Goal: Produce an exact copy of all the data below, dropping every image.

## start

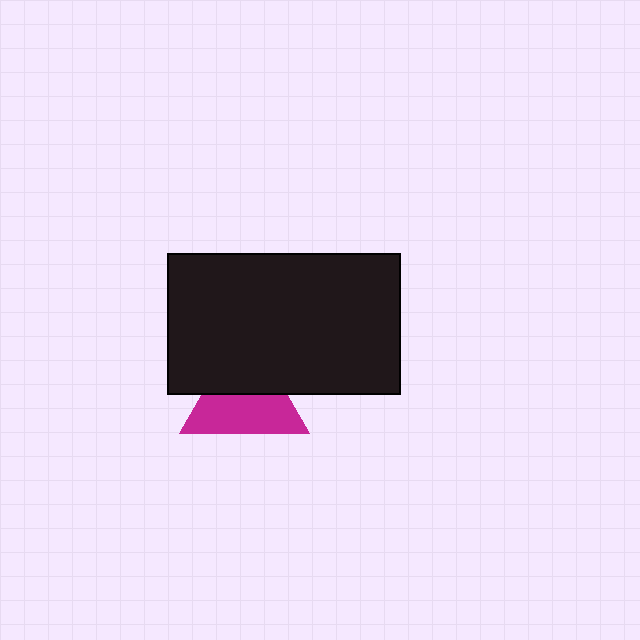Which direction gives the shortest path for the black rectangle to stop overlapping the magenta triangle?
Moving up gives the shortest separation.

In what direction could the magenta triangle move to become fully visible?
The magenta triangle could move down. That would shift it out from behind the black rectangle entirely.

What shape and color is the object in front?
The object in front is a black rectangle.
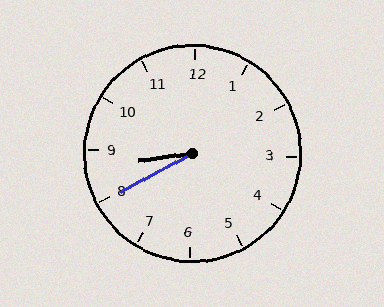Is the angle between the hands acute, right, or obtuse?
It is acute.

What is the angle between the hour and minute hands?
Approximately 20 degrees.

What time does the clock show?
8:40.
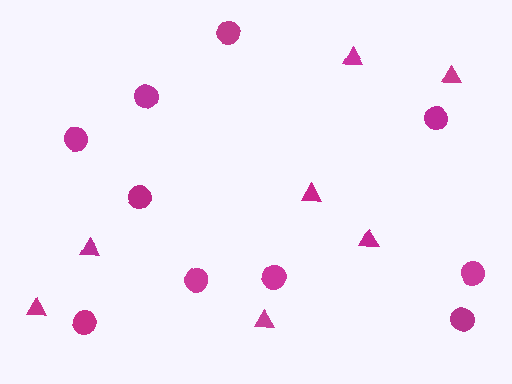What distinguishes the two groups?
There are 2 groups: one group of circles (10) and one group of triangles (7).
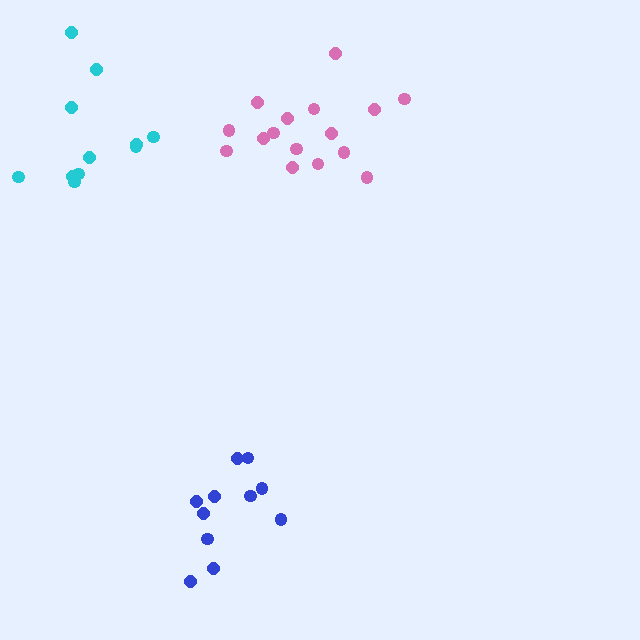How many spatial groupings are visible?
There are 3 spatial groupings.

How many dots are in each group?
Group 1: 11 dots, Group 2: 11 dots, Group 3: 16 dots (38 total).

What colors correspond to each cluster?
The clusters are colored: cyan, blue, pink.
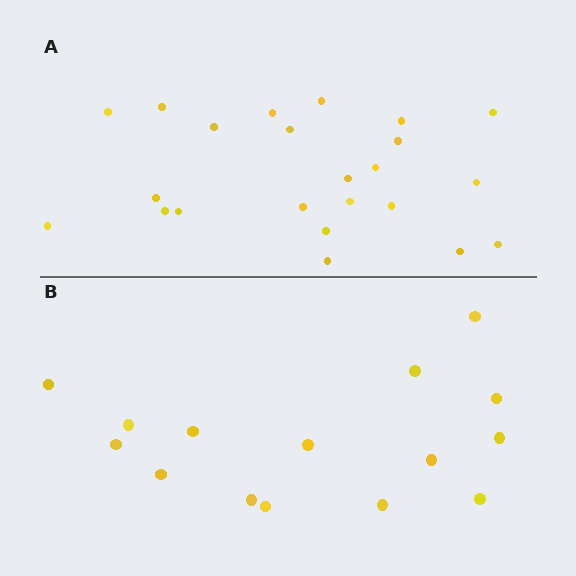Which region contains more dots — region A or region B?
Region A (the top region) has more dots.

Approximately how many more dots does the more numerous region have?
Region A has roughly 8 or so more dots than region B.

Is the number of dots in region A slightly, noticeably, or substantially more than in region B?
Region A has substantially more. The ratio is roughly 1.5 to 1.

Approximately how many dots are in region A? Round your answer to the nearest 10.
About 20 dots. (The exact count is 23, which rounds to 20.)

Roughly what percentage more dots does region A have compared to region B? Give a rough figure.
About 55% more.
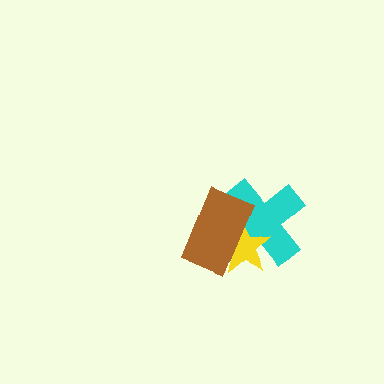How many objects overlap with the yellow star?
2 objects overlap with the yellow star.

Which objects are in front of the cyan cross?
2 objects cover part of the cyan cross: the yellow star and the brown rectangle.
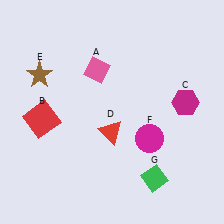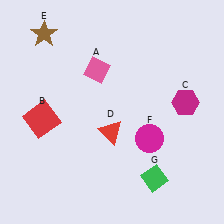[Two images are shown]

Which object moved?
The brown star (E) moved up.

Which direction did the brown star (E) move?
The brown star (E) moved up.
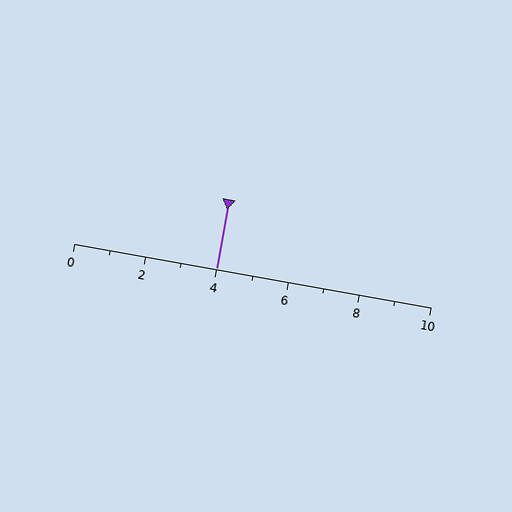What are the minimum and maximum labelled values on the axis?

## end

Exercise answer:
Which direction gives the shortest path for the black rectangle to stop overlapping the magenta triangle?
Moving up gives the shortest separation.

In what direction could the magenta triangle move to become fully visible?
The magenta triangle could move down. That would shift it out from behind the black rectangle entirely.

What shape and color is the object in front?
The object in front is a black rectangle.
Is the angle between the hands acute, right, or obtuse?
It is acute.

What is the angle between the hour and minute hands?
Approximately 20 degrees.

What time does the clock show?
8:40.
What distinguishes the two groups?
There are 2 groups: one group of circles (10) and one group of triangles (7).
How many spatial groupings are visible?
There are 3 spatial groupings.

How many dots are in each group?
Group 1: 11 dots, Group 2: 11 dots, Group 3: 16 dots (38 total).

What colors correspond to each cluster?
The clusters are colored: cyan, blue, pink.
Which region contains more dots — region A or region B?
Region A (the top region) has more dots.

Approximately how many more dots does the more numerous region have?
Region A has roughly 8 or so more dots than region B.

Is the number of dots in region A slightly, noticeably, or substantially more than in region B?
Region A has substantially more. The ratio is roughly 1.5 to 1.

Approximately how many dots are in region A? Round your answer to the nearest 10.
About 20 dots. (The exact count is 23, which rounds to 20.)

Roughly what percentage more dots does region A have compared to region B? Give a rough figure.
About 55% more.
How many objects overlap with the yellow star?
2 objects overlap with the yellow star.

Which objects are in front of the cyan cross?
2 objects cover part of the cyan cross: the yellow star and the brown rectangle.
[Two images are shown]

Which object moved?
The brown star (E) moved up.

Which direction did the brown star (E) move?
The brown star (E) moved up.
What are the minimum and maximum labelled values on the axis?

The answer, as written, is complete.